__THE PROBLEM__
Repeat each entry word for word. Leave any images out of the copy.
· · · · · · ·
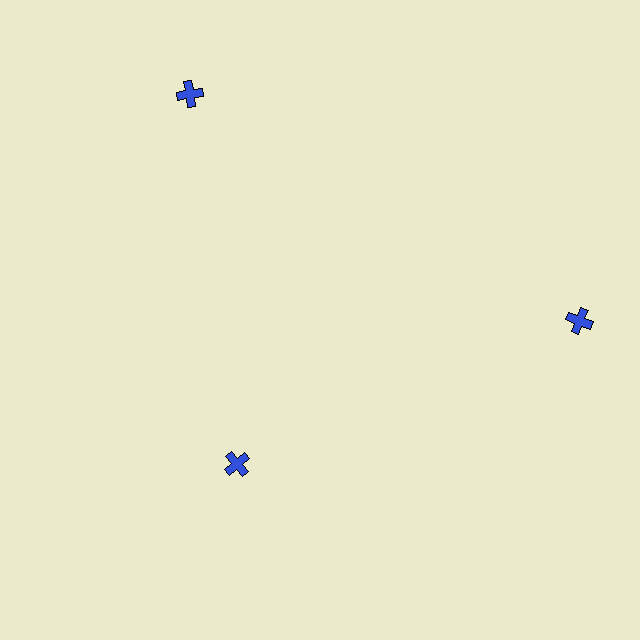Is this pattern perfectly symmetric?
No. The 3 blue crosses are arranged in a ring, but one element near the 7 o'clock position is pulled inward toward the center, breaking the 3-fold rotational symmetry.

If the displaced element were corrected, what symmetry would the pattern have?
It would have 3-fold rotational symmetry — the pattern would map onto itself every 120 degrees.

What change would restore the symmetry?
The symmetry would be restored by moving it outward, back onto the ring so that all 3 crosses sit at equal angles and equal distance from the center.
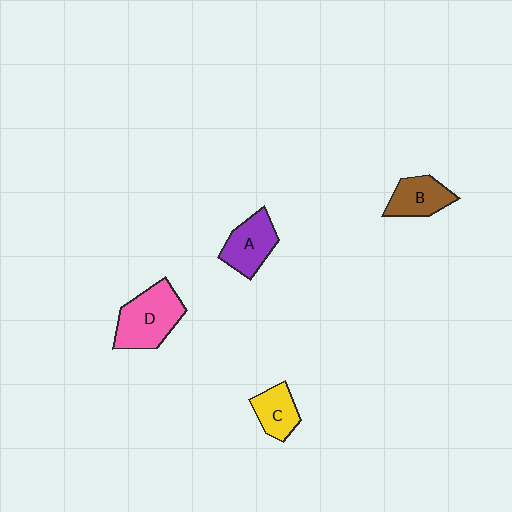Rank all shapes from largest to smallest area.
From largest to smallest: D (pink), A (purple), B (brown), C (yellow).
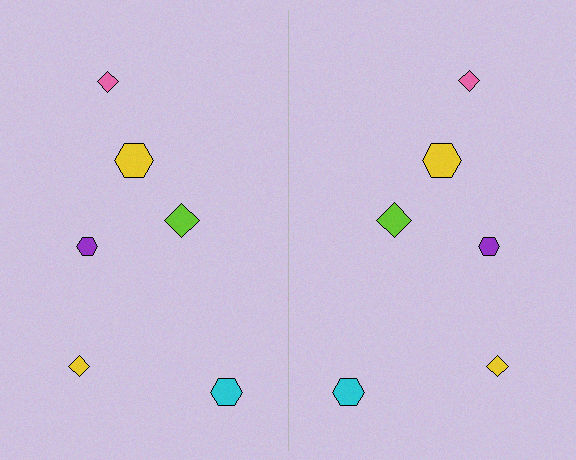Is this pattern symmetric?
Yes, this pattern has bilateral (reflection) symmetry.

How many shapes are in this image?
There are 12 shapes in this image.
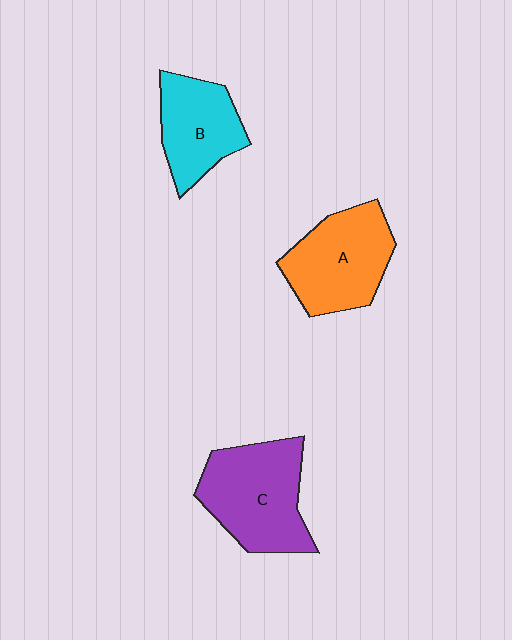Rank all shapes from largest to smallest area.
From largest to smallest: C (purple), A (orange), B (cyan).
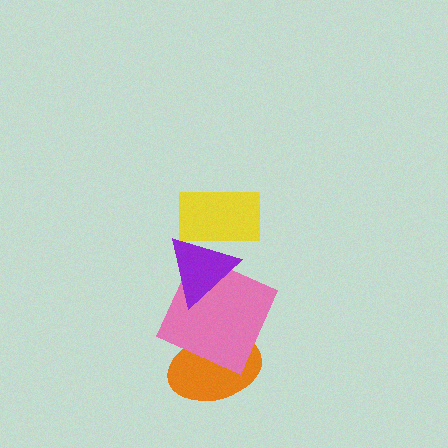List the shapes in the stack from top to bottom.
From top to bottom: the yellow rectangle, the purple triangle, the pink square, the orange ellipse.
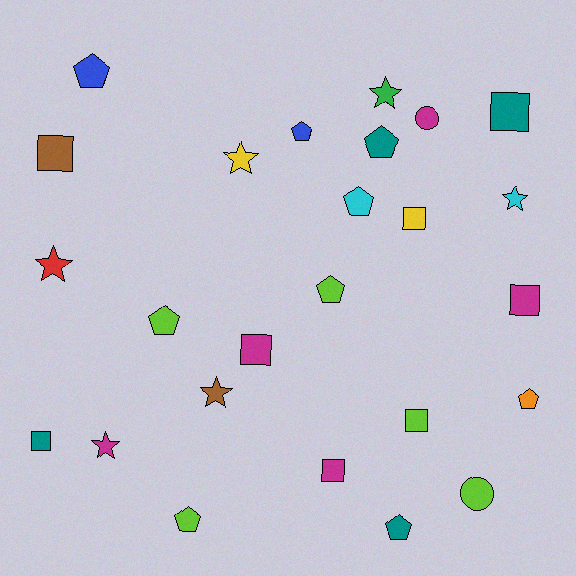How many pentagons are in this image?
There are 9 pentagons.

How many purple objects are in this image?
There are no purple objects.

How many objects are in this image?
There are 25 objects.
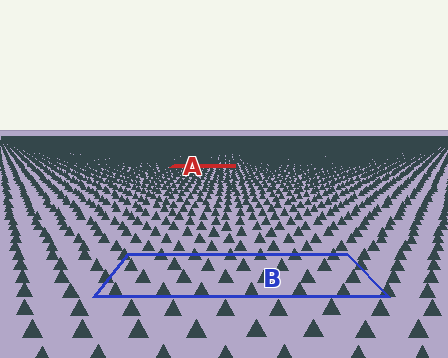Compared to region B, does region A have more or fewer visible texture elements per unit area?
Region A has more texture elements per unit area — they are packed more densely because it is farther away.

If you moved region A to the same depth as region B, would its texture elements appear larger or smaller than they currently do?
They would appear larger. At a closer depth, the same texture elements are projected at a bigger on-screen size.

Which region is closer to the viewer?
Region B is closer. The texture elements there are larger and more spread out.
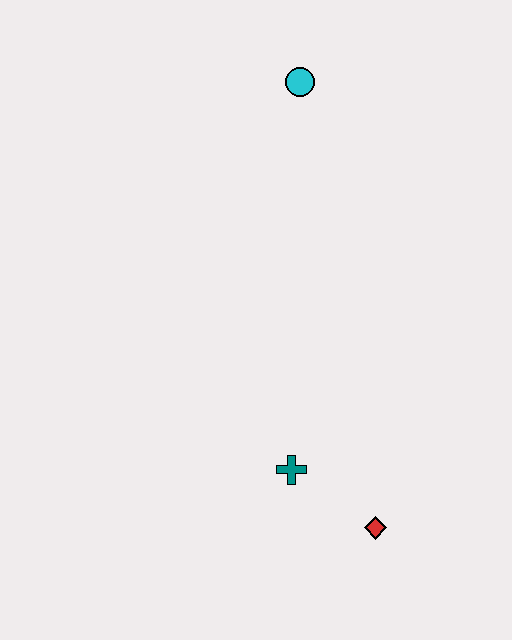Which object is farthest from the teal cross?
The cyan circle is farthest from the teal cross.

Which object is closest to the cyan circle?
The teal cross is closest to the cyan circle.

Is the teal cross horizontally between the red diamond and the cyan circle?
No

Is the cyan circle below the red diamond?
No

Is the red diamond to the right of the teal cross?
Yes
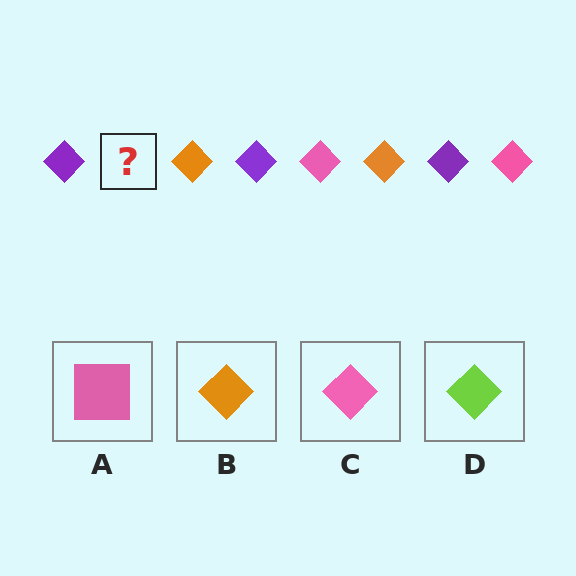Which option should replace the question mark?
Option C.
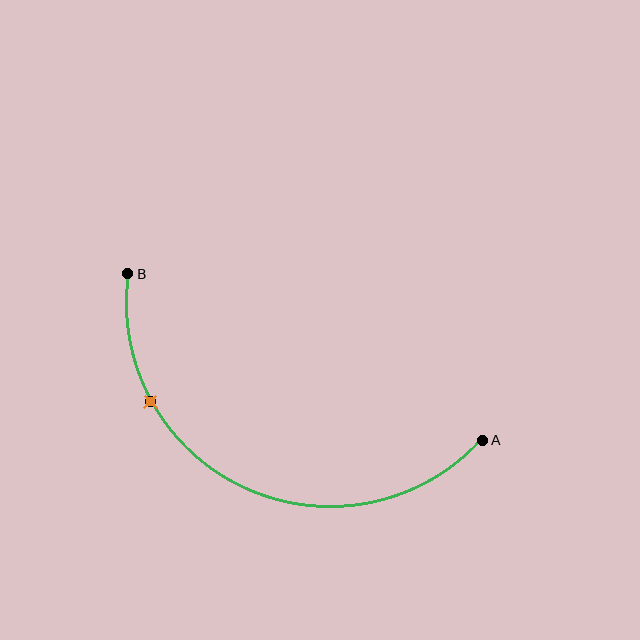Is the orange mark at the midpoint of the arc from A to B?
No. The orange mark lies on the arc but is closer to endpoint B. The arc midpoint would be at the point on the curve equidistant along the arc from both A and B.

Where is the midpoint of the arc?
The arc midpoint is the point on the curve farthest from the straight line joining A and B. It sits below that line.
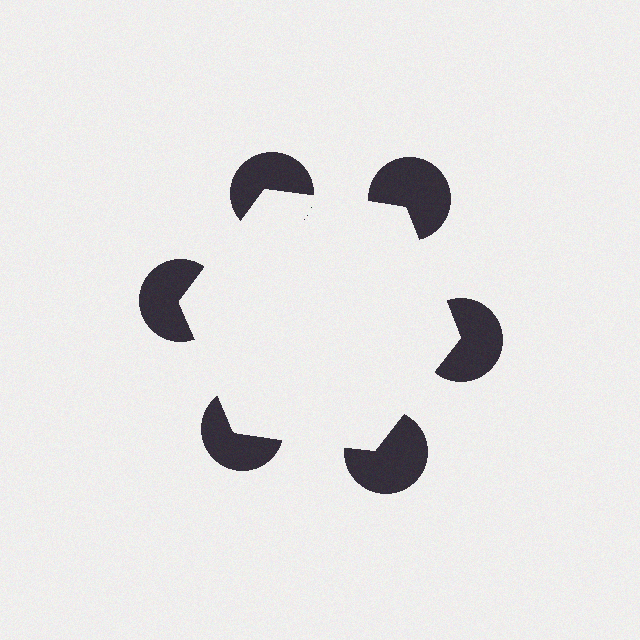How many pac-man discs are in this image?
There are 6 — one at each vertex of the illusory hexagon.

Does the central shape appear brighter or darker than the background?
It typically appears slightly brighter than the background, even though no actual brightness change is drawn.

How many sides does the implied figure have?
6 sides.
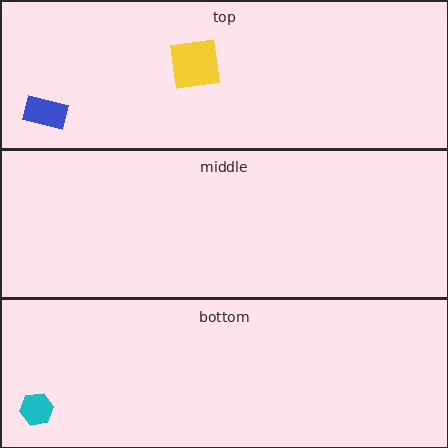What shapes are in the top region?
The yellow square, the blue rectangle.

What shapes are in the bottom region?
The cyan hexagon.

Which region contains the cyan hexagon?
The bottom region.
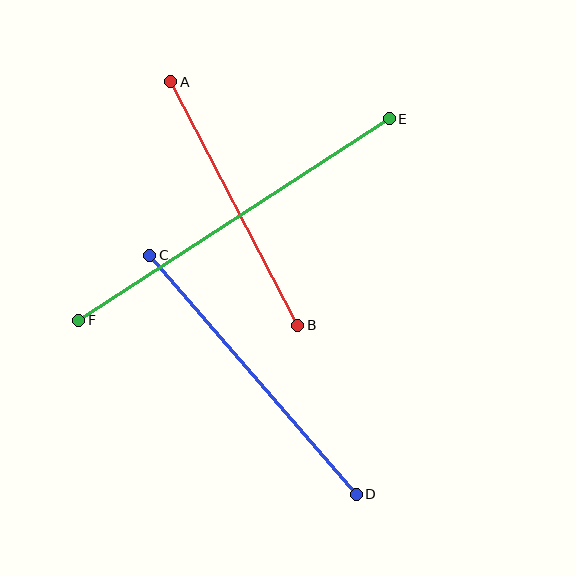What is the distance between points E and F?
The distance is approximately 370 pixels.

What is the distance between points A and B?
The distance is approximately 275 pixels.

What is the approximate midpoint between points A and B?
The midpoint is at approximately (234, 203) pixels.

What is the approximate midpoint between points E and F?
The midpoint is at approximately (234, 219) pixels.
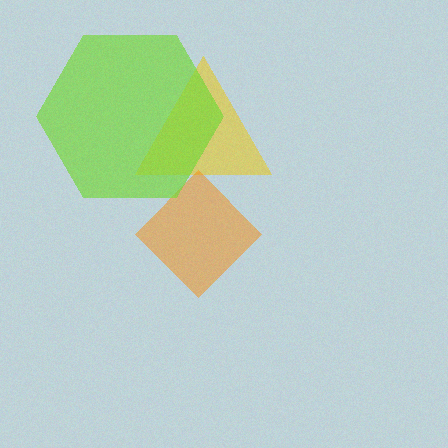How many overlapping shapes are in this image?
There are 3 overlapping shapes in the image.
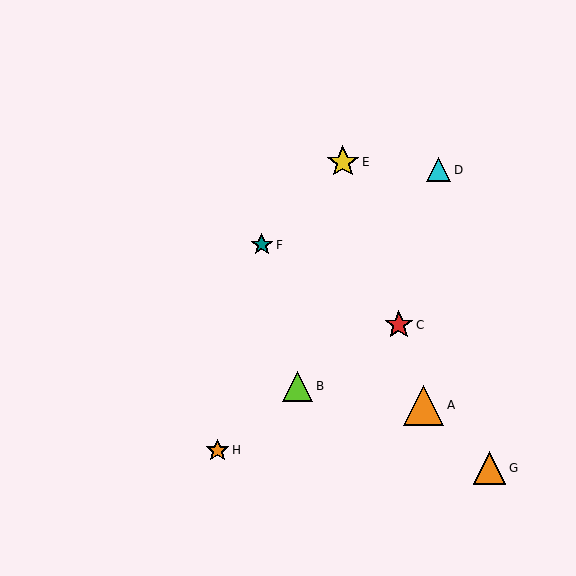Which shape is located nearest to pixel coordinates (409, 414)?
The orange triangle (labeled A) at (424, 405) is nearest to that location.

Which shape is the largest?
The orange triangle (labeled A) is the largest.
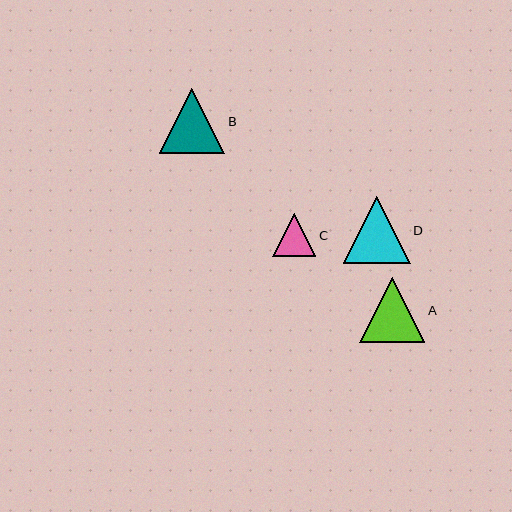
· · · · · · ·
__EXERCISE RESPONSE__
Is this pattern perfectly symmetric?
No. The 3 blue crosses are arranged in a ring, but one element near the 7 o'clock position is pulled inward toward the center, breaking the 3-fold rotational symmetry.

If the displaced element were corrected, what symmetry would the pattern have?
It would have 3-fold rotational symmetry — the pattern would map onto itself every 120 degrees.

What change would restore the symmetry?
The symmetry would be restored by moving it outward, back onto the ring so that all 3 crosses sit at equal angles and equal distance from the center.
Rank all shapes from largest to smallest area.
From largest to smallest: D (pink), A (purple), B (brown), C (yellow).
Is this pattern symmetric?
Yes, this pattern has bilateral (reflection) symmetry.

How many shapes are in this image?
There are 12 shapes in this image.
Rank all shapes from largest to smallest area.
From largest to smallest: C (purple), A (orange), B (cyan).
List the shapes in the stack from top to bottom.
From top to bottom: the yellow rectangle, the purple triangle, the pink square, the orange ellipse.
How many pentagons are in this image?
There are 9 pentagons.

How many purple objects are in this image?
There are no purple objects.

How many objects are in this image?
There are 25 objects.
Compared to region B, does region A have more or fewer visible texture elements per unit area?
Region A has more texture elements per unit area — they are packed more densely because it is farther away.

If you moved region A to the same depth as region B, would its texture elements appear larger or smaller than they currently do?
They would appear larger. At a closer depth, the same texture elements are projected at a bigger on-screen size.

Which region is closer to the viewer?
Region B is closer. The texture elements there are larger and more spread out.
Which object is farthest from the teal cross?
The cyan circle is farthest from the teal cross.

Which object is closest to the cyan circle?
The teal cross is closest to the cyan circle.

Is the teal cross horizontally between the red diamond and the cyan circle?
No

Is the cyan circle below the red diamond?
No

Is the red diamond to the right of the teal cross?
Yes
Which option should replace the question mark?
Option C.
Is the orange mark at the midpoint of the arc from A to B?
No. The orange mark lies on the arc but is closer to endpoint B. The arc midpoint would be at the point on the curve equidistant along the arc from both A and B.

Where is the midpoint of the arc?
The arc midpoint is the point on the curve farthest from the straight line joining A and B. It sits below that line.
How many pac-man discs are in this image?
There are 6 — one at each vertex of the illusory hexagon.

Does the central shape appear brighter or darker than the background?
It typically appears slightly brighter than the background, even though no actual brightness change is drawn.

How many sides does the implied figure have?
6 sides.
What shapes are in the top region?
The yellow square, the blue rectangle.

What shapes are in the bottom region?
The cyan hexagon.

Which region contains the cyan hexagon?
The bottom region.
What is the distance between points E and F?
The distance is approximately 370 pixels.

What is the distance between points A and B?
The distance is approximately 275 pixels.

What is the approximate midpoint between points A and B?
The midpoint is at approximately (234, 203) pixels.

What is the approximate midpoint between points E and F?
The midpoint is at approximately (234, 219) pixels.
How many overlapping shapes are in this image?
There are 3 overlapping shapes in the image.
Which shape is located nearest to pixel coordinates (409, 414)?
The orange triangle (labeled A) at (424, 405) is nearest to that location.

Which shape is the largest?
The orange triangle (labeled A) is the largest.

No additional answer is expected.